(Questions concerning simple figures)
################

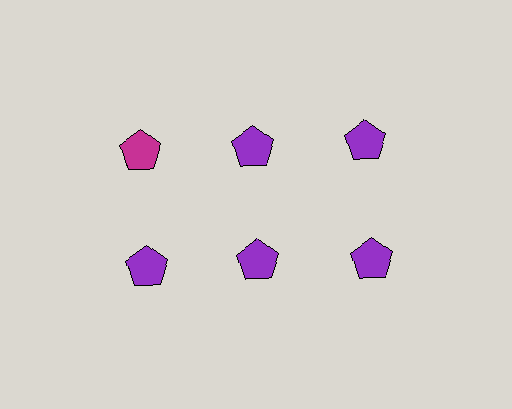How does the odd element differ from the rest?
It has a different color: magenta instead of purple.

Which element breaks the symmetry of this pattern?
The magenta pentagon in the top row, leftmost column breaks the symmetry. All other shapes are purple pentagons.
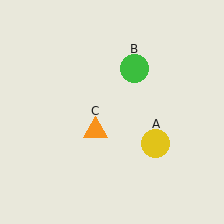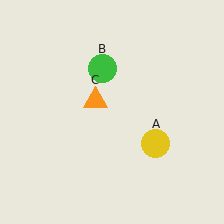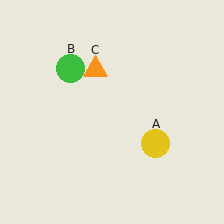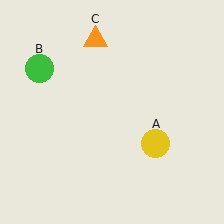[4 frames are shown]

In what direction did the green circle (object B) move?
The green circle (object B) moved left.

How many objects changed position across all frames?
2 objects changed position: green circle (object B), orange triangle (object C).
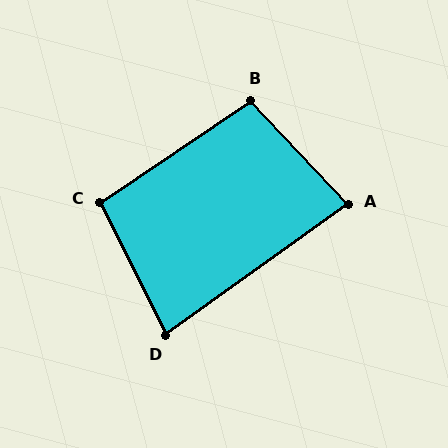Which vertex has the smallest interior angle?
D, at approximately 81 degrees.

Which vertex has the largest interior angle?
B, at approximately 99 degrees.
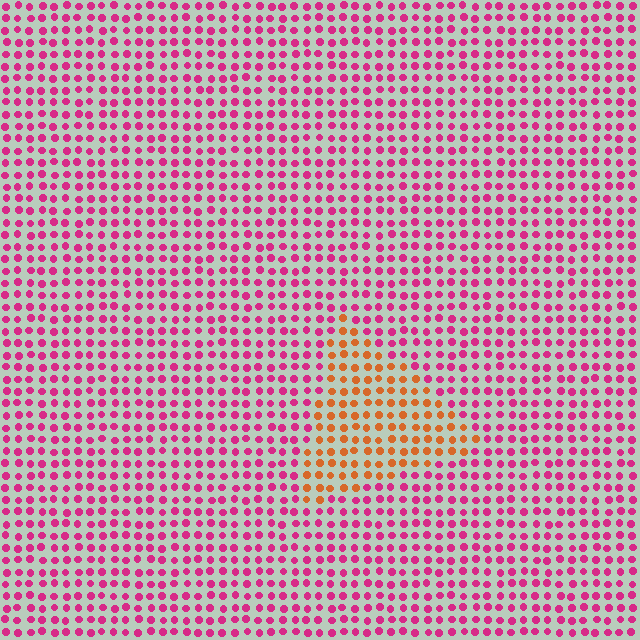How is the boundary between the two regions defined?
The boundary is defined purely by a slight shift in hue (about 54 degrees). Spacing, size, and orientation are identical on both sides.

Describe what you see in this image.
The image is filled with small magenta elements in a uniform arrangement. A triangle-shaped region is visible where the elements are tinted to a slightly different hue, forming a subtle color boundary.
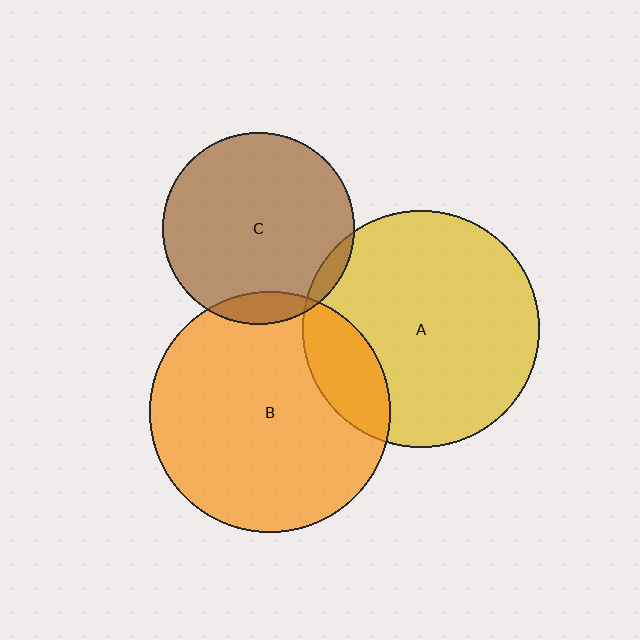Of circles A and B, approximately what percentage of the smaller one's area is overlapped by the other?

################

Leave the images out, please, and restate each line word for word.

How does the odd element differ from the rest?
It has a different color: magenta instead of purple.

Which element breaks the symmetry of this pattern?
The magenta pentagon in the top row, leftmost column breaks the symmetry. All other shapes are purple pentagons.
[4 frames are shown]

In what direction did the green circle (object B) move?
The green circle (object B) moved left.

How many objects changed position across all frames?
2 objects changed position: green circle (object B), orange triangle (object C).
Which vertex has the smallest interior angle?
D, at approximately 81 degrees.

Which vertex has the largest interior angle?
B, at approximately 99 degrees.
How is the boundary between the two regions defined?
The boundary is defined purely by a slight shift in hue (about 54 degrees). Spacing, size, and orientation are identical on both sides.

Describe what you see in this image.
The image is filled with small magenta elements in a uniform arrangement. A triangle-shaped region is visible where the elements are tinted to a slightly different hue, forming a subtle color boundary.
Of circles A and B, approximately what percentage of the smaller one's area is overlapped by the other?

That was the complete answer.